# Problem details
Every line below between the one holding "What is directly below row 2, column B?" and the one holding "How many sides does the illusory shape have?", inclusive, should be copied exactly, and no other line.

(Dataset records)
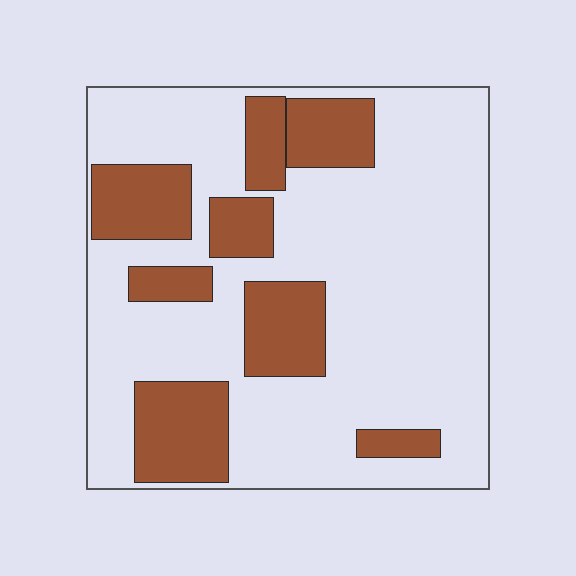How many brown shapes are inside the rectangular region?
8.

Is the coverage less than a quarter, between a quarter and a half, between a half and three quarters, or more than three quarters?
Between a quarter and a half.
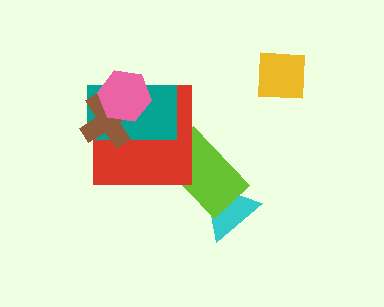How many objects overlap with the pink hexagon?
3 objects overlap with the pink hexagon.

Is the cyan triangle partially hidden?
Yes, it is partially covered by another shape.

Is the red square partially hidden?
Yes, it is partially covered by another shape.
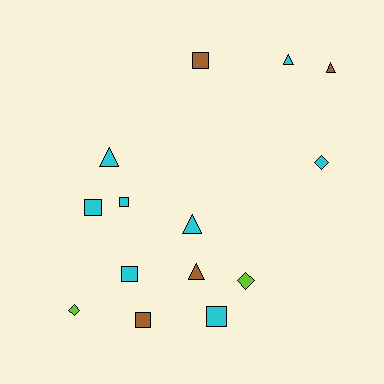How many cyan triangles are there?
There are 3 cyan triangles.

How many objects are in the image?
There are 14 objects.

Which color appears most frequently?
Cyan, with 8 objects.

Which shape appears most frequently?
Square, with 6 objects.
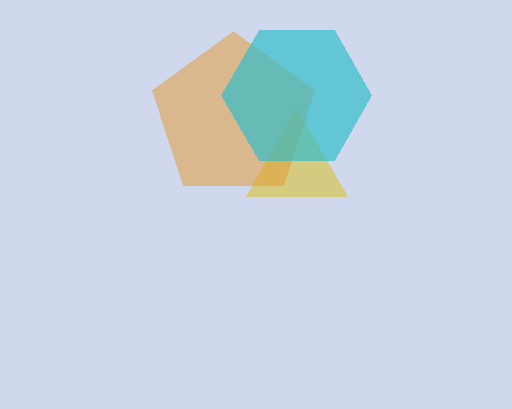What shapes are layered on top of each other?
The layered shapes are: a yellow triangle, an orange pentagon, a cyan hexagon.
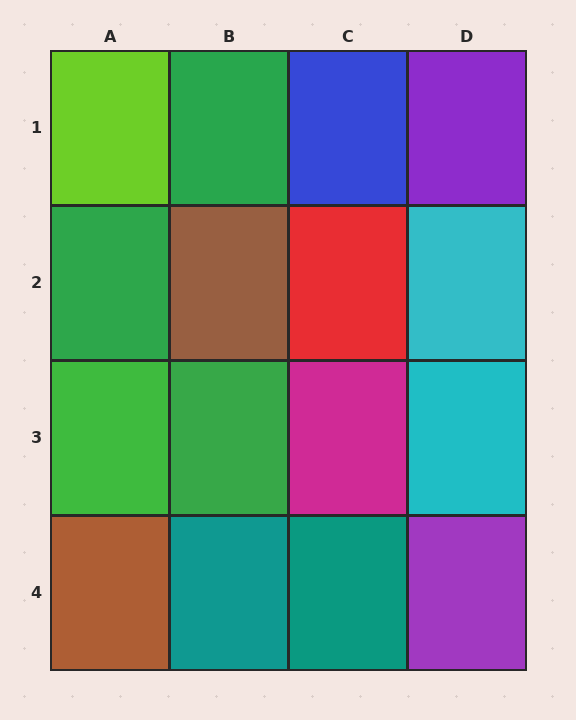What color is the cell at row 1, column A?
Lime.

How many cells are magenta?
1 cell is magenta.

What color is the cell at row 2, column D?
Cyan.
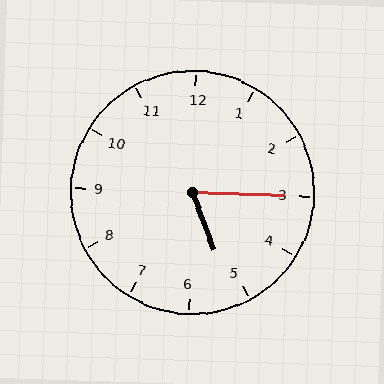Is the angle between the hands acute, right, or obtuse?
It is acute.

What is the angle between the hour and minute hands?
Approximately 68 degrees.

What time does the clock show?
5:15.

---

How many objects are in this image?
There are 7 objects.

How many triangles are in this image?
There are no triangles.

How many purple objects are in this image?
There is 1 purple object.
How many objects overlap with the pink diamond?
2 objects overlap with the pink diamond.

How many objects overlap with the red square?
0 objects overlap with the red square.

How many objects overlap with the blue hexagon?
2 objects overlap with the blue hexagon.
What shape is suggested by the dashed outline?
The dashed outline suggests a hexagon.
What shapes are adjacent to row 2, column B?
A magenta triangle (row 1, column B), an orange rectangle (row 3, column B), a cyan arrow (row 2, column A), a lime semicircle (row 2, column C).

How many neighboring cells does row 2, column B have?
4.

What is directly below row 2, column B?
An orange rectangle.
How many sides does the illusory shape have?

==

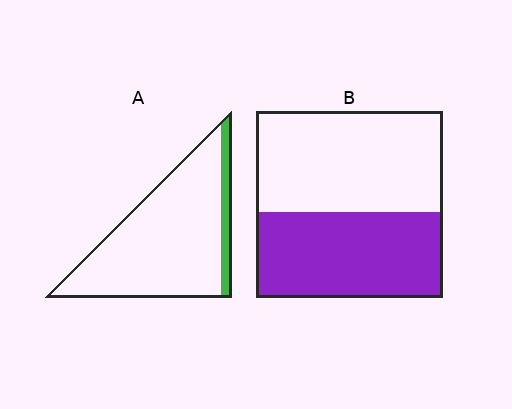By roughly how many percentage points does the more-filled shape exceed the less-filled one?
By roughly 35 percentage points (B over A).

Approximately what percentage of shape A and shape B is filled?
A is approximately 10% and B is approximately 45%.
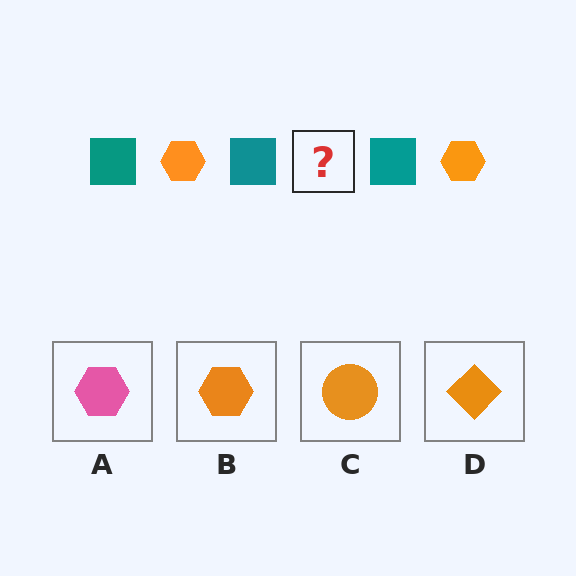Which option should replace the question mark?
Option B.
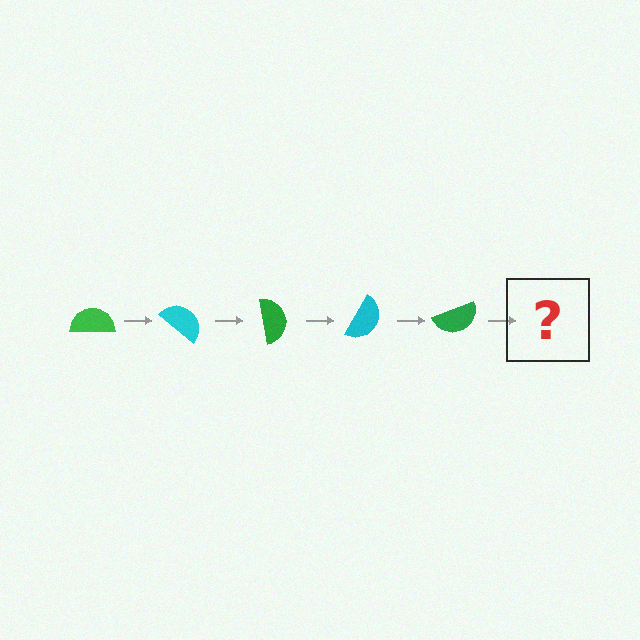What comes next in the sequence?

# Finished task
What is directly below row 2, column B?
An orange rectangle.
How many sides does the illusory shape have?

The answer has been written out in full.